BRIEF – Omit every image, and transcribe the remaining entries exactly as given.
"""
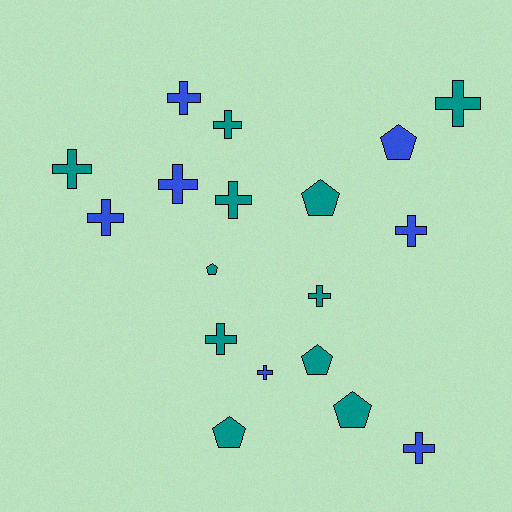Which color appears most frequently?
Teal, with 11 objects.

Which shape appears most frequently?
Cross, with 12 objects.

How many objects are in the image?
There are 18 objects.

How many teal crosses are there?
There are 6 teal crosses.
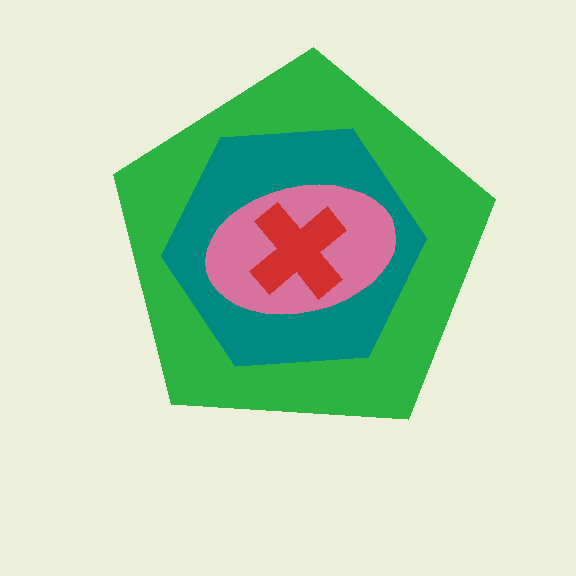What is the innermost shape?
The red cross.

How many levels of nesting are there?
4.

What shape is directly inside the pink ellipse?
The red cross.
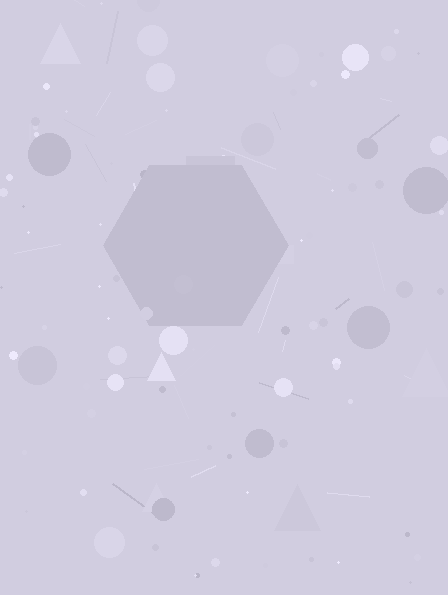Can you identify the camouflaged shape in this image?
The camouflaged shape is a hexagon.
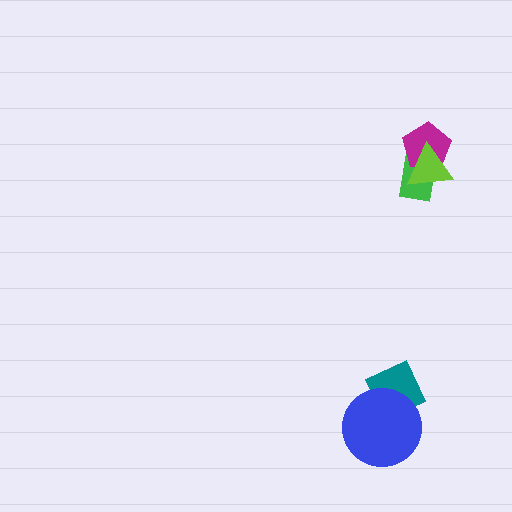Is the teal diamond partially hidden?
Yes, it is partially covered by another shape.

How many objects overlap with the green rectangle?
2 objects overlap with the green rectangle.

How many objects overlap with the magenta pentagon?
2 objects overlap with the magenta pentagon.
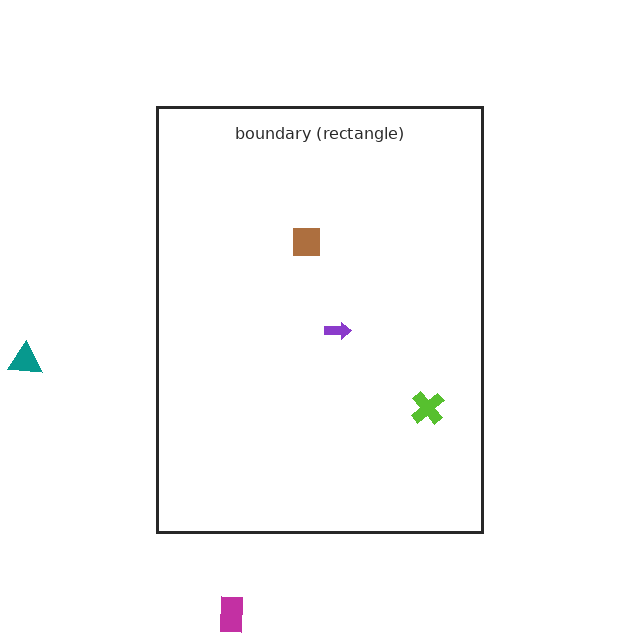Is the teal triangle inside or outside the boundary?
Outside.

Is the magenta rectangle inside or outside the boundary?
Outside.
"""
RESULT OF THE EXERCISE –
Which color appears most frequently?
Teal, with 11 objects.

Which shape appears most frequently?
Cross, with 12 objects.

How many objects are in the image?
There are 18 objects.

How many teal crosses are there?
There are 6 teal crosses.
What is the innermost shape?
The red cross.

How many levels of nesting are there?
4.

What shape is directly inside the pink ellipse?
The red cross.
Can you identify the camouflaged shape in this image?
The camouflaged shape is a hexagon.
Is the teal diamond partially hidden?
Yes, it is partially covered by another shape.

How many objects overlap with the green rectangle?
2 objects overlap with the green rectangle.

How many objects overlap with the magenta pentagon?
2 objects overlap with the magenta pentagon.
Is the teal triangle inside or outside the boundary?
Outside.

Is the magenta rectangle inside or outside the boundary?
Outside.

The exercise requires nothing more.